SOURCE RECORDS:
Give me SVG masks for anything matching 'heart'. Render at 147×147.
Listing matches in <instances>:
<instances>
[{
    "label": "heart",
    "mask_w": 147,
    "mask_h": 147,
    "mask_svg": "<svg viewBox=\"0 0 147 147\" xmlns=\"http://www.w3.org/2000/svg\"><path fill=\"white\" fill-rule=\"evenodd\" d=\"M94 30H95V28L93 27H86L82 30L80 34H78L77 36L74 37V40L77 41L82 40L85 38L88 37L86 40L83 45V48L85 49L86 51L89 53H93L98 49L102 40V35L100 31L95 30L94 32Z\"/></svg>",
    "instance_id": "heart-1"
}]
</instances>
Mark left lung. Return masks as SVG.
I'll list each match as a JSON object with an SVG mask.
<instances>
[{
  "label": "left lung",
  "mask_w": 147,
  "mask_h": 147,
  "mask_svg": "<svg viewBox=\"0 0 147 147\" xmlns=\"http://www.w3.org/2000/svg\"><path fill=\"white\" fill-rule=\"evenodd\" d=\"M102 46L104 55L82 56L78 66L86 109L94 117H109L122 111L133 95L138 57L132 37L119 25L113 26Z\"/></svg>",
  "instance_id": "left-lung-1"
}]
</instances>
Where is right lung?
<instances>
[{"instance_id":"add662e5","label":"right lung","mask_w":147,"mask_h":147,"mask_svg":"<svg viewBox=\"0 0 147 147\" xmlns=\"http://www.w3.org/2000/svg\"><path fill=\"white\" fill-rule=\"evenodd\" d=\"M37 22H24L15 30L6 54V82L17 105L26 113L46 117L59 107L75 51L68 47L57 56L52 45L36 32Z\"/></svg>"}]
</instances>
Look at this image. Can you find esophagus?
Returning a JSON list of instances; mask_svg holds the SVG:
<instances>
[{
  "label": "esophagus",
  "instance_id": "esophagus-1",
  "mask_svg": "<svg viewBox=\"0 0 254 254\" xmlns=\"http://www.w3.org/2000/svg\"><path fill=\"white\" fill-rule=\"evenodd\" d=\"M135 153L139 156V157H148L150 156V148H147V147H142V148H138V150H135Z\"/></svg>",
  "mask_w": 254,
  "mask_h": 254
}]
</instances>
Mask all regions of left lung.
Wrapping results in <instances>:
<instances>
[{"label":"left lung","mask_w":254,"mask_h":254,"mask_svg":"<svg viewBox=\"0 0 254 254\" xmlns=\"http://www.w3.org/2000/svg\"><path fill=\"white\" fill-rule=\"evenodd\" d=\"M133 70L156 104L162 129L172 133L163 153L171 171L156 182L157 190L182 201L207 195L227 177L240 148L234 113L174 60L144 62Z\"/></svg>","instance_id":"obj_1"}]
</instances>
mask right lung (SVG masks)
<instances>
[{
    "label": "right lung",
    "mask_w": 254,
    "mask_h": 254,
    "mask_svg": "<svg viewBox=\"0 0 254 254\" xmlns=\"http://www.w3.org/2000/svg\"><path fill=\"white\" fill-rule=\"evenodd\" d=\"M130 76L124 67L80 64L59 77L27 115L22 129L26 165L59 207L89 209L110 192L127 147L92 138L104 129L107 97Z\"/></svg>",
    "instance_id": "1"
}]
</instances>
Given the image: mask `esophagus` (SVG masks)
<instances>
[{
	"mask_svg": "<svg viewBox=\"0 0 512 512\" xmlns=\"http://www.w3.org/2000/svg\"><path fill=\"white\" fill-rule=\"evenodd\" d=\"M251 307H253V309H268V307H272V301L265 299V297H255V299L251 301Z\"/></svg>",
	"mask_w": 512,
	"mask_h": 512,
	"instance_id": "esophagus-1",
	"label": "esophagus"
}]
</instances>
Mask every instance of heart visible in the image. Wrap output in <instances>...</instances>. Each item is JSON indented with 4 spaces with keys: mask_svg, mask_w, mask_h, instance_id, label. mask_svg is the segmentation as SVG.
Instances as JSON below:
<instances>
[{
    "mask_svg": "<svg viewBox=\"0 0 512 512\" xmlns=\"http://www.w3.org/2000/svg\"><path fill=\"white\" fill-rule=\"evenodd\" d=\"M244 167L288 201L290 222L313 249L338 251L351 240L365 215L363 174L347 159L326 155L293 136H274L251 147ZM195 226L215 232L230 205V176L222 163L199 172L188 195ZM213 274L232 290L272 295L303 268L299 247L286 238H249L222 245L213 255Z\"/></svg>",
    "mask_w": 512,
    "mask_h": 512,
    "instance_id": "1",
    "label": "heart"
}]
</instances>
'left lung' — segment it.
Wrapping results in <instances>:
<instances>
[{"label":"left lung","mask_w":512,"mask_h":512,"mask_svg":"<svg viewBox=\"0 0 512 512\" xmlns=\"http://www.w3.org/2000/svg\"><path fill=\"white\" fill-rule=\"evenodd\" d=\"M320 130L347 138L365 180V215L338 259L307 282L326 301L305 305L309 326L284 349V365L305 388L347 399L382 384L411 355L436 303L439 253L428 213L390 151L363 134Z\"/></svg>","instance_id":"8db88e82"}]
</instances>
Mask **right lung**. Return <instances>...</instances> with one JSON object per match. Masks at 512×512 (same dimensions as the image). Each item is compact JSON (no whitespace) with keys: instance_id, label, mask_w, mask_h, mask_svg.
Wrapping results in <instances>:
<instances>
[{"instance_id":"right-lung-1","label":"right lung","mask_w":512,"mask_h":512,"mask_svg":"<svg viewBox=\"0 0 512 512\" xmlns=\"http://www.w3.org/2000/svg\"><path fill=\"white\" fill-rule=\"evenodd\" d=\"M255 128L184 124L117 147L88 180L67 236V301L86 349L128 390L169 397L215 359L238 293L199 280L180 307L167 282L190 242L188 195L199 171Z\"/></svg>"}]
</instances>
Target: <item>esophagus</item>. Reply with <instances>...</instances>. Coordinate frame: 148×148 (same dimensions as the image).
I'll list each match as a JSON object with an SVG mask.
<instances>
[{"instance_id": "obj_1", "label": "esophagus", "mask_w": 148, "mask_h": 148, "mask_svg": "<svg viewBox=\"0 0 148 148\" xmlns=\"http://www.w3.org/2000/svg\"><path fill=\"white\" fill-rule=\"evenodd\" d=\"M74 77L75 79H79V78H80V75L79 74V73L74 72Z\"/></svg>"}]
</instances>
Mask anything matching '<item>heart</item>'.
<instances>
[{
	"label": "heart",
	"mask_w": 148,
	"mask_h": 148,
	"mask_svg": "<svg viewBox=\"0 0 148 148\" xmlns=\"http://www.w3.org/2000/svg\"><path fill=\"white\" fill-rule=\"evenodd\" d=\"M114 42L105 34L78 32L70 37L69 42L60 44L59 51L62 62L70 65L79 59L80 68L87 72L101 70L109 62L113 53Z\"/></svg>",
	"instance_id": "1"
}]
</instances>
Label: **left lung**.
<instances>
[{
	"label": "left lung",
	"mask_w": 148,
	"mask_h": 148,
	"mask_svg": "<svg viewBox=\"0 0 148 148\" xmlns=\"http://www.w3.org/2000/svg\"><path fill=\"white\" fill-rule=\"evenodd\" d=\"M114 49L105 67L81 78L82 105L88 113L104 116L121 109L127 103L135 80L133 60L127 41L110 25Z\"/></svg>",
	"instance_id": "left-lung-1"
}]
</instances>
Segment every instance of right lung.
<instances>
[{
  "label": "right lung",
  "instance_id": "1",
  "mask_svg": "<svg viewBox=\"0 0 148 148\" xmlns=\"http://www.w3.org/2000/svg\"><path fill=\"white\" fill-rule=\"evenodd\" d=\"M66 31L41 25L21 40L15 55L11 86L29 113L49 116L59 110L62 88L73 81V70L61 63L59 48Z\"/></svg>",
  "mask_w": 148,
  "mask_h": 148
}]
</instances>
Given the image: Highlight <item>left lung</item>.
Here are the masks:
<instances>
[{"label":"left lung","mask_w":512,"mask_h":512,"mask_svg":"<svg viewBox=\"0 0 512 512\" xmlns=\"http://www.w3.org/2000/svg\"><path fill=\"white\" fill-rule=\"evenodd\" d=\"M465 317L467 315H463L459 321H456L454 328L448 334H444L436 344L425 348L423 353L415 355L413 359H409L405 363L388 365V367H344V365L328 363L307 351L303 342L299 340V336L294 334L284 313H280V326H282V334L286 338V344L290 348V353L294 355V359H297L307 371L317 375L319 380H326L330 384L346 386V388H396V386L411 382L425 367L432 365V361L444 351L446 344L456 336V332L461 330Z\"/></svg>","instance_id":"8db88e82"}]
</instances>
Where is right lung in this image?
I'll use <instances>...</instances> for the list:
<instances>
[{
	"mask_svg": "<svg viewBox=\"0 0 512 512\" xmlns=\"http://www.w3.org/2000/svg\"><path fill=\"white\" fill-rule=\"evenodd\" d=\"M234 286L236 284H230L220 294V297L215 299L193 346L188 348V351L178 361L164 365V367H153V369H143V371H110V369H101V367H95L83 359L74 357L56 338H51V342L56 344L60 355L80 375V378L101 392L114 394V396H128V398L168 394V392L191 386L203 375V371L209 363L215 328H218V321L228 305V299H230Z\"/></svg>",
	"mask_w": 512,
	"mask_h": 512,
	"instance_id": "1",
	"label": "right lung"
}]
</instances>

OBJECTIVE:
Copy out every line of the records that contains the word "same", matching case exactly.

ANSWER TO THIS PROBLEM:
Mask **right lung**. Return <instances>...</instances> with one JSON object per match. Masks at 512×512 (same dimensions as the image). Each item is compact JSON (no whitespace) with keys: instance_id, label, mask_w, mask_h, mask_svg.
Target: <item>esophagus</item>. Reply with <instances>...</instances>. Coordinate frame: 148×148 (same dimensions as the image).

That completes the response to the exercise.